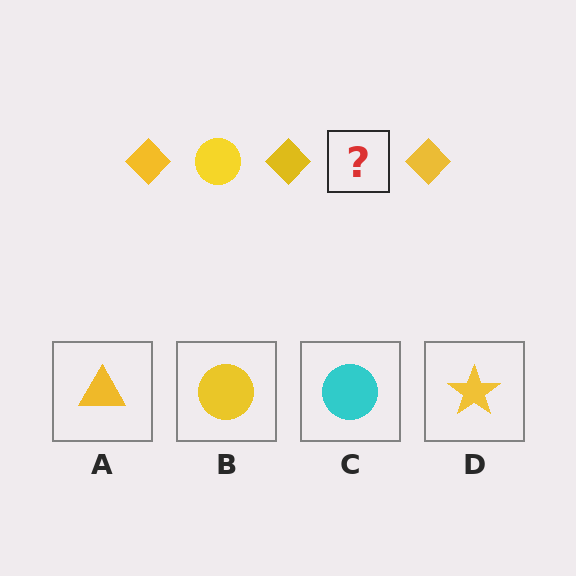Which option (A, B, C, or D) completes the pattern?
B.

-=-=-=-=-

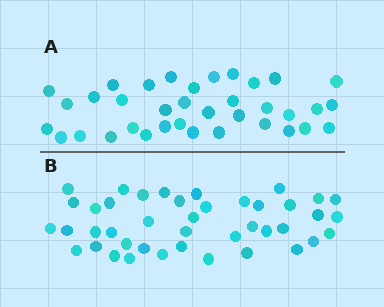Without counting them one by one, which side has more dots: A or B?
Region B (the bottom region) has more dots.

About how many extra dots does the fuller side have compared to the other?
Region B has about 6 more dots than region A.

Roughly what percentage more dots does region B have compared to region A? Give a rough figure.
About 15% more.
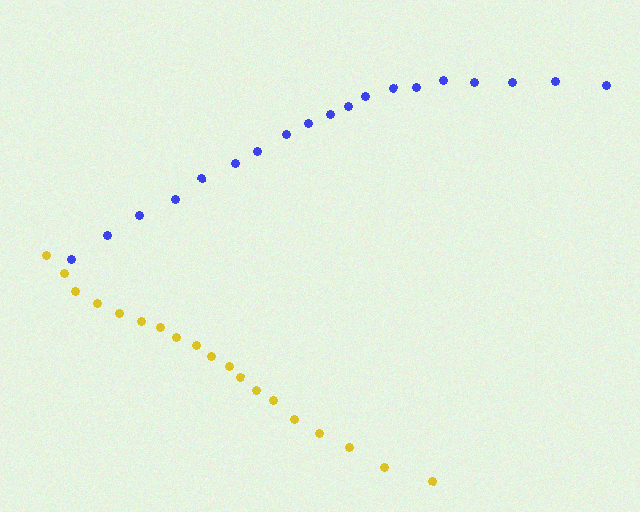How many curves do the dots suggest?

-=-=-=-=-

### Problem details
Extract from the material above the stretch running from the line containing "Roughly what percentage" through the line containing "How many curves do the dots suggest?". Keep the text exact and the pictures out.

### Right answer
Roughly what percentage more dots does region B have compared to region A? Give a rough figure.
About 15% more.
How many curves do the dots suggest?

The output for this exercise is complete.